(Geometric figure dataset entries)
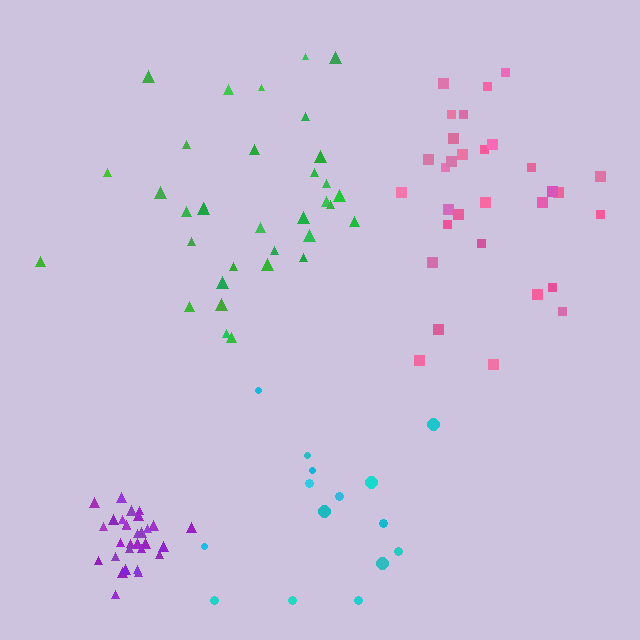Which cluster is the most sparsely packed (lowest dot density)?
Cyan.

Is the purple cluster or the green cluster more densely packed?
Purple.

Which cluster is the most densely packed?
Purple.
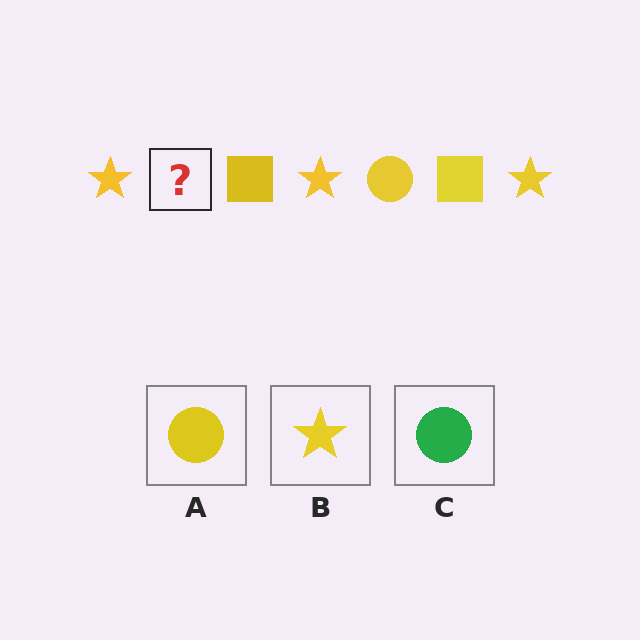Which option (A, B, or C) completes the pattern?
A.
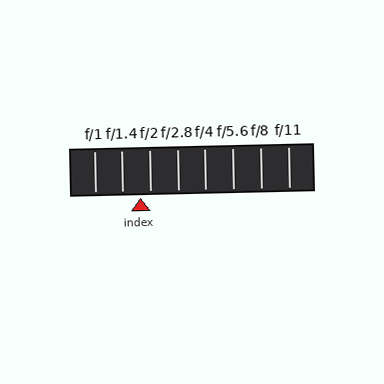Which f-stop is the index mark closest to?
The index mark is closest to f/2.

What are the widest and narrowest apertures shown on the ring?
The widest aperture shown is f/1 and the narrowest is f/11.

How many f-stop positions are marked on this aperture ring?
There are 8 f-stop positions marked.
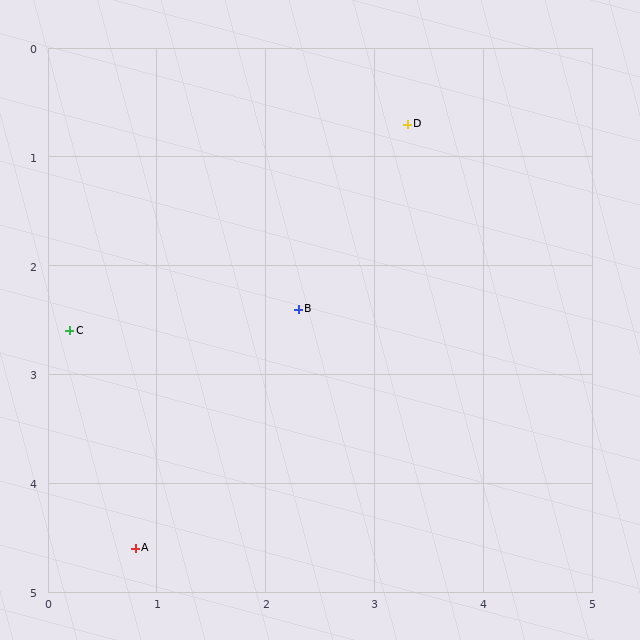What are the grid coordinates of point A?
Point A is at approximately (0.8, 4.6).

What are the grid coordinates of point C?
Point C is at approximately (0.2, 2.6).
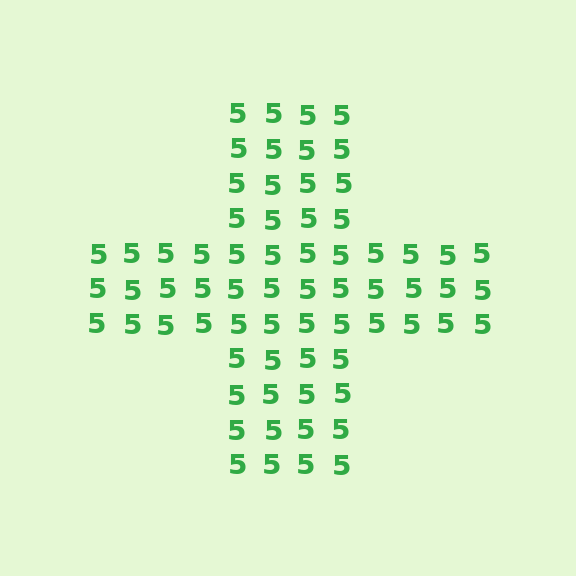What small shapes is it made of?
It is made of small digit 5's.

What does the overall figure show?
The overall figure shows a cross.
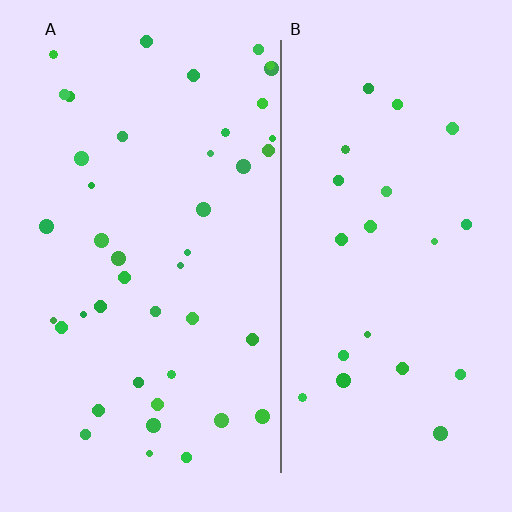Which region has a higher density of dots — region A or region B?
==
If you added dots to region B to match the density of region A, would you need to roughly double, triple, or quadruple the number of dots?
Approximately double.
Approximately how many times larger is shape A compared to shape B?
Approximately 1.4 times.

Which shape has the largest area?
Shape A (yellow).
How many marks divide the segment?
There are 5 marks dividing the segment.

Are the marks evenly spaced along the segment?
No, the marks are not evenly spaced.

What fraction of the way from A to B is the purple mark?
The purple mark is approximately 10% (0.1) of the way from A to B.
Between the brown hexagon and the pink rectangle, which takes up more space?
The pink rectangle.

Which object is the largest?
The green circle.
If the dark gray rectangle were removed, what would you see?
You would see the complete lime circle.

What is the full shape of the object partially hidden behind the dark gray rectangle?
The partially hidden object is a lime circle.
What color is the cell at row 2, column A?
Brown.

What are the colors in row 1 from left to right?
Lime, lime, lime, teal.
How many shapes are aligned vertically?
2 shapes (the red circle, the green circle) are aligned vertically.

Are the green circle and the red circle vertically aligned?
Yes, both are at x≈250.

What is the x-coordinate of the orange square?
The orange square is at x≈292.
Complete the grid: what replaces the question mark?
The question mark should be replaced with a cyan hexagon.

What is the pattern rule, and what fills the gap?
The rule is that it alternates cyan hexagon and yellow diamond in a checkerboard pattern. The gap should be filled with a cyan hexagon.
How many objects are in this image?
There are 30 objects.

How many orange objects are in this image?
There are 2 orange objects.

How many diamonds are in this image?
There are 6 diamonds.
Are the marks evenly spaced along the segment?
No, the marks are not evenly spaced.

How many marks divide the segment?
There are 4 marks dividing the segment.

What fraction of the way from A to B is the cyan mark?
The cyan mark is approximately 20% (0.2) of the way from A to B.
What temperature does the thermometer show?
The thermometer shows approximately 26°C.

- **Task statement**:
Go to the line that contains "How many f-stop" and copy from there down to the line that contains "Which region has", with both lines included. Pass over the pictures.

- **Task solution**:
How many f-stop positions are marked on this aperture ring?
There are 8 f-stop positions marked.
What are the grid coordinates of point A?
Point A is at approximately (0.8, 4.6).

What are the grid coordinates of point C?
Point C is at approximately (0.2, 2.6).
What small shapes is it made of?
It is made of small digit 5's.

What does the overall figure show?
The overall figure shows a cross.
Which region has a higher density of dots — region A or region B?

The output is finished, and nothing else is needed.